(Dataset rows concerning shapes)
########################################
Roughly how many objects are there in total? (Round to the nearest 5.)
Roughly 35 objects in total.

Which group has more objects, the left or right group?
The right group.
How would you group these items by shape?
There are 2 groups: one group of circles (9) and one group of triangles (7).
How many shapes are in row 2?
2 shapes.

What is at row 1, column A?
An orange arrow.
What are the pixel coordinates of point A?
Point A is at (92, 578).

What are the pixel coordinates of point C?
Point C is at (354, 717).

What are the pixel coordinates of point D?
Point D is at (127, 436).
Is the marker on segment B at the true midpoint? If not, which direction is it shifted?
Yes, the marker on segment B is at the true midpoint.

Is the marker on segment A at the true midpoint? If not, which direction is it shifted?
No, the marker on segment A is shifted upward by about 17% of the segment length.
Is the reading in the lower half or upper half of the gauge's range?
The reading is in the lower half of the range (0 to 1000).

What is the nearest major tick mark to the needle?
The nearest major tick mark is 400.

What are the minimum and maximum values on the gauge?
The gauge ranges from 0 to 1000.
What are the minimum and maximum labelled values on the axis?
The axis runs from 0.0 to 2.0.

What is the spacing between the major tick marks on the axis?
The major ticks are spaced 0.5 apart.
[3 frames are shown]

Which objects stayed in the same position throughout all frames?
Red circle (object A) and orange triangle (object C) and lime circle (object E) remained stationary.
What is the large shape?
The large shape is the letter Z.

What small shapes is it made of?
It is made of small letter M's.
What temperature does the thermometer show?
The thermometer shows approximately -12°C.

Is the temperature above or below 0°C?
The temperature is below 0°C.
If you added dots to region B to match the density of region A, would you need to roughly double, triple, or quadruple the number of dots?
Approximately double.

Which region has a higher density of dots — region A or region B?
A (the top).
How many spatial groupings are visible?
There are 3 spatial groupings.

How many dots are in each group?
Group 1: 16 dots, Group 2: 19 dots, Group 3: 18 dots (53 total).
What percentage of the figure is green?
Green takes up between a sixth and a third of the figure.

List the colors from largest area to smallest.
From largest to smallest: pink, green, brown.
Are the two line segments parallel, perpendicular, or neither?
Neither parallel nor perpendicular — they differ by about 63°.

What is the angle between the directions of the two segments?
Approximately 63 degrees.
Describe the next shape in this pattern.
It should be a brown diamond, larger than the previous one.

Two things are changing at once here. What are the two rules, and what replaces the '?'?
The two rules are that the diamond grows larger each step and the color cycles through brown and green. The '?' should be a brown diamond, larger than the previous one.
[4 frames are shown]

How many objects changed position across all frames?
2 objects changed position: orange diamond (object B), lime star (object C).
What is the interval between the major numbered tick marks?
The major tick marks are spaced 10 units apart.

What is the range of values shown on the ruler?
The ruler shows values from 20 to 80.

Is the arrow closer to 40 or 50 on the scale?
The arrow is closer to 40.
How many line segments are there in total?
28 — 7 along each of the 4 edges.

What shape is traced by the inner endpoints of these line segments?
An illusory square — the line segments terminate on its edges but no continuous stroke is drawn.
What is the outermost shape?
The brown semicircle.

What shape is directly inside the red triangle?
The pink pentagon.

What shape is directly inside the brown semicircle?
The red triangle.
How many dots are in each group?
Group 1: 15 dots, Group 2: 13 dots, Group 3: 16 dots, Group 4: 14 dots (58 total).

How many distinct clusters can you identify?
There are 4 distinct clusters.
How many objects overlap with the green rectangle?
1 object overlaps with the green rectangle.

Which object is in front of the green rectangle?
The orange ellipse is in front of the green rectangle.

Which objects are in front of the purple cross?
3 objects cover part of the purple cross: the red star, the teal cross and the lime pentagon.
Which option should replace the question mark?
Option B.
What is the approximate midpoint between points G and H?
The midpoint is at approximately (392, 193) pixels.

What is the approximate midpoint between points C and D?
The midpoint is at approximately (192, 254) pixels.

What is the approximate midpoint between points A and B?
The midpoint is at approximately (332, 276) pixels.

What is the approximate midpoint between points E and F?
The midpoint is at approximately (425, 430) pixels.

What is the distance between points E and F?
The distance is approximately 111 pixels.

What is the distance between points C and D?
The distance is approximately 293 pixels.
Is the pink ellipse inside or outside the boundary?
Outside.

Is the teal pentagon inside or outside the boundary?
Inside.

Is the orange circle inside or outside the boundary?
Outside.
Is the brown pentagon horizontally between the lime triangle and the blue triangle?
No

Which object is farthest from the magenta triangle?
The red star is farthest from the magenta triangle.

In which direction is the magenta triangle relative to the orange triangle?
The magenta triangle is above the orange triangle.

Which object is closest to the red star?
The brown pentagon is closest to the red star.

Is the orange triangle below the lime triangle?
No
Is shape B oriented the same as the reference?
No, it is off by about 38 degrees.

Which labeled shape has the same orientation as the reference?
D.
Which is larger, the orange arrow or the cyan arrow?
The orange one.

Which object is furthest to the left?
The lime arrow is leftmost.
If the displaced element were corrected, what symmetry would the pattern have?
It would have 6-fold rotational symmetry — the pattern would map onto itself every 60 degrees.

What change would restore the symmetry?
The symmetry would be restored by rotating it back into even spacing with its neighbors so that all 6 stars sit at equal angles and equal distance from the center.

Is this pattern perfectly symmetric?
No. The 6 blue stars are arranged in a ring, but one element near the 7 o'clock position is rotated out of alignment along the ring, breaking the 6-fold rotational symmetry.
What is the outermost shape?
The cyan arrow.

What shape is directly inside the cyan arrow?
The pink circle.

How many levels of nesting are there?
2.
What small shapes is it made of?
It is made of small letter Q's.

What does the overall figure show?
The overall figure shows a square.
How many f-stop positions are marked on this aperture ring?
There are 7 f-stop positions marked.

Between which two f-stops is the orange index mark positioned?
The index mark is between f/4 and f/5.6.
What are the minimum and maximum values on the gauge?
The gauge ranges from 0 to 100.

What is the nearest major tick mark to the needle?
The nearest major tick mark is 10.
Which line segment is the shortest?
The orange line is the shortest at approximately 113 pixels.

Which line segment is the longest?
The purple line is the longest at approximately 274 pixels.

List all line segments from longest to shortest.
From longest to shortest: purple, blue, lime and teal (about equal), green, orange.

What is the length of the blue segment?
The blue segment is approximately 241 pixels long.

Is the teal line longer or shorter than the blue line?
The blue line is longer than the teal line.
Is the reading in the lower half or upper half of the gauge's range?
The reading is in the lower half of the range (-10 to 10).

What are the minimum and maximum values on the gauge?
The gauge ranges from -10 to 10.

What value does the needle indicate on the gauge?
########################################
WORK TO COMPLETE: Your task is to output all of the data above word for word.

ANSWER FOR THIS EXERCISE:
Roughly how many objects are there in total? (Round to the nearest 5.)
Roughly 35 objects in total.

Which group has more objects, the left or right group?
The right group.
How would you group these items by shape?
There are 2 groups: one group of circles (9) and one group of triangles (7).
How many shapes are in row 2?
2 shapes.

What is at row 1, column A?
An orange arrow.
What are the pixel coordinates of point A?
Point A is at (92, 578).

What are the pixel coordinates of point C?
Point C is at (354, 717).

What are the pixel coordinates of point D?
Point D is at (127, 436).
Is the marker on segment B at the true midpoint? If not, which direction is it shifted?
Yes, the marker on segment B is at the true midpoint.

Is the marker on segment A at the true midpoint? If not, which direction is it shifted?
No, the marker on segment A is shifted upward by about 17% of the segment length.
Is the reading in the lower half or upper half of the gauge's range?
The reading is in the lower half of the range (0 to 1000).

What is the nearest major tick mark to the needle?
The nearest major tick mark is 400.

What are the minimum and maximum values on the gauge?
The gauge ranges from 0 to 1000.
What are the minimum and maximum labelled values on the axis?
The axis runs from 0.0 to 2.0.

What is the spacing between the major tick marks on the axis?
The major ticks are spaced 0.5 apart.
[3 frames are shown]

Which objects stayed in the same position throughout all frames?
Red circle (object A) and orange triangle (object C) and lime circle (object E) remained stationary.
What is the large shape?
The large shape is the letter Z.

What small shapes is it made of?
It is made of small letter M's.
What temperature does the thermometer show?
The thermometer shows approximately -12°C.

Is the temperature above or below 0°C?
The temperature is below 0°C.
If you added dots to region B to match the density of region A, would you need to roughly double, triple, or quadruple the number of dots?
Approximately double.

Which region has a higher density of dots — region A or region B?
A (the top).
How many spatial groupings are visible?
There are 3 spatial groupings.

How many dots are in each group?
Group 1: 16 dots, Group 2: 19 dots, Group 3: 18 dots (53 total).
What percentage of the figure is green?
Green takes up between a sixth and a third of the figure.

List the colors from largest area to smallest.
From largest to smallest: pink, green, brown.
Are the two line segments parallel, perpendicular, or neither?
Neither parallel nor perpendicular — they differ by about 63°.

What is the angle between the directions of the two segments?
Approximately 63 degrees.
Describe the next shape in this pattern.
It should be a brown diamond, larger than the previous one.

Two things are changing at once here. What are the two rules, and what replaces the '?'?
The two rules are that the diamond grows larger each step and the color cycles through brown and green. The '?' should be a brown diamond, larger than the previous one.
[4 frames are shown]

How many objects changed position across all frames?
2 objects changed position: orange diamond (object B), lime star (object C).
What is the interval between the major numbered tick marks?
The major tick marks are spaced 10 units apart.

What is the range of values shown on the ruler?
The ruler shows values from 20 to 80.

Is the arrow closer to 40 or 50 on the scale?
The arrow is closer to 40.
How many line segments are there in total?
28 — 7 along each of the 4 edges.

What shape is traced by the inner endpoints of these line segments?
An illusory square — the line segments terminate on its edges but no continuous stroke is drawn.
What is the outermost shape?
The brown semicircle.

What shape is directly inside the red triangle?
The pink pentagon.

What shape is directly inside the brown semicircle?
The red triangle.
How many dots are in each group?
Group 1: 15 dots, Group 2: 13 dots, Group 3: 16 dots, Group 4: 14 dots (58 total).

How many distinct clusters can you identify?
There are 4 distinct clusters.
How many objects overlap with the green rectangle?
1 object overlaps with the green rectangle.

Which object is in front of the green rectangle?
The orange ellipse is in front of the green rectangle.

Which objects are in front of the purple cross?
3 objects cover part of the purple cross: the red star, the teal cross and the lime pentagon.
Which option should replace the question mark?
Option B.
What is the approximate midpoint between points G and H?
The midpoint is at approximately (392, 193) pixels.

What is the approximate midpoint between points C and D?
The midpoint is at approximately (192, 254) pixels.

What is the approximate midpoint between points A and B?
The midpoint is at approximately (332, 276) pixels.

What is the approximate midpoint between points E and F?
The midpoint is at approximately (425, 430) pixels.

What is the distance between points E and F?
The distance is approximately 111 pixels.

What is the distance between points C and D?
The distance is approximately 293 pixels.
Is the pink ellipse inside or outside the boundary?
Outside.

Is the teal pentagon inside or outside the boundary?
Inside.

Is the orange circle inside or outside the boundary?
Outside.
Is the brown pentagon horizontally between the lime triangle and the blue triangle?
No

Which object is farthest from the magenta triangle?
The red star is farthest from the magenta triangle.

In which direction is the magenta triangle relative to the orange triangle?
The magenta triangle is above the orange triangle.

Which object is closest to the red star?
The brown pentagon is closest to the red star.

Is the orange triangle below the lime triangle?
No
Is shape B oriented the same as the reference?
No, it is off by about 38 degrees.

Which labeled shape has the same orientation as the reference?
D.
Which is larger, the orange arrow or the cyan arrow?
The orange one.

Which object is furthest to the left?
The lime arrow is leftmost.
If the displaced element were corrected, what symmetry would the pattern have?
It would have 6-fold rotational symmetry — the pattern would map onto itself every 60 degrees.

What change would restore the symmetry?
The symmetry would be restored by rotating it back into even spacing with its neighbors so that all 6 stars sit at equal angles and equal distance from the center.

Is this pattern perfectly symmetric?
No. The 6 blue stars are arranged in a ring, but one element near the 7 o'clock position is rotated out of alignment along the ring, breaking the 6-fold rotational symmetry.
What is the outermost shape?
The cyan arrow.

What shape is directly inside the cyan arrow?
The pink circle.

How many levels of nesting are there?
2.
What small shapes is it made of?
It is made of small letter Q's.

What does the overall figure show?
The overall figure shows a square.
How many f-stop positions are marked on this aperture ring?
There are 7 f-stop positions marked.

Between which two f-stops is the orange index mark positioned?
The index mark is between f/4 and f/5.6.
What are the minimum and maximum values on the gauge?
The gauge ranges from 0 to 100.

What is the nearest major tick mark to the needle?
The nearest major tick mark is 10.
Which line segment is the shortest?
The orange line is the shortest at approximately 113 pixels.

Which line segment is the longest?
The purple line is the longest at approximately 274 pixels.

List all line segments from longest to shortest.
From longest to shortest: purple, blue, lime and teal (about equal), green, orange.

What is the length of the blue segment?
The blue segment is approximately 241 pixels long.

Is the teal line longer or shorter than the blue line?
The blue line is longer than the teal line.
Is the reading in the lower half or upper half of the gauge's range?
The reading is in the lower half of the range (-10 to 10).

What are the minimum and maximum values on the gauge?
The gauge ranges from -10 to 10.

What value does the needle indicate on the gauge?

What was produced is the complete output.